## What this task involves
Only one part of the listing is needed: the lines from the one with "List all line" through the last line, copied exactly and free of pictures.

⁂

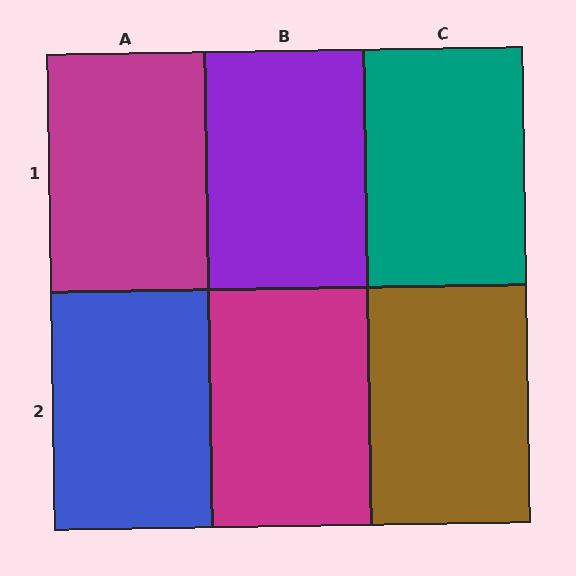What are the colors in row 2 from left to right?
Blue, magenta, brown.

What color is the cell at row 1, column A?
Magenta.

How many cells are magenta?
2 cells are magenta.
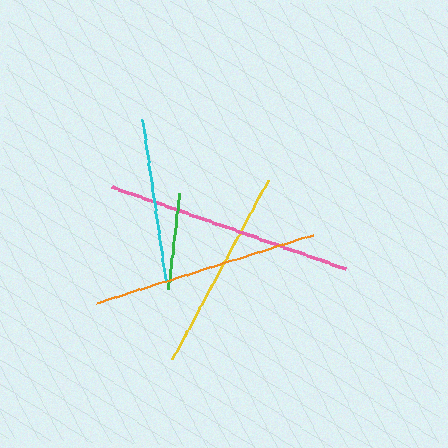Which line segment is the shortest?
The green line is the shortest at approximately 96 pixels.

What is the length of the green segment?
The green segment is approximately 96 pixels long.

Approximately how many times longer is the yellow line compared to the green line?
The yellow line is approximately 2.1 times the length of the green line.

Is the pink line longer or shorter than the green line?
The pink line is longer than the green line.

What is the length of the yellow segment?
The yellow segment is approximately 203 pixels long.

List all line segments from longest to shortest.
From longest to shortest: pink and orange (about equal), yellow, cyan, green.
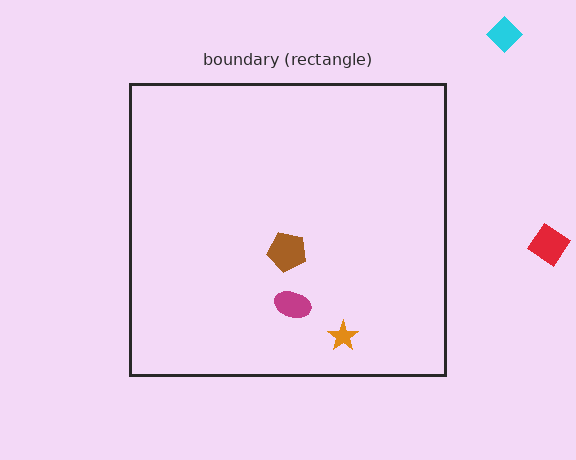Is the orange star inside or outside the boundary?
Inside.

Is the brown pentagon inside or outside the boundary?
Inside.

⁂

## Exercise result
List all line segments from longest to shortest.
From longest to shortest: pink and orange (about equal), yellow, cyan, green.
Is the orange star inside or outside the boundary?
Inside.

Is the brown pentagon inside or outside the boundary?
Inside.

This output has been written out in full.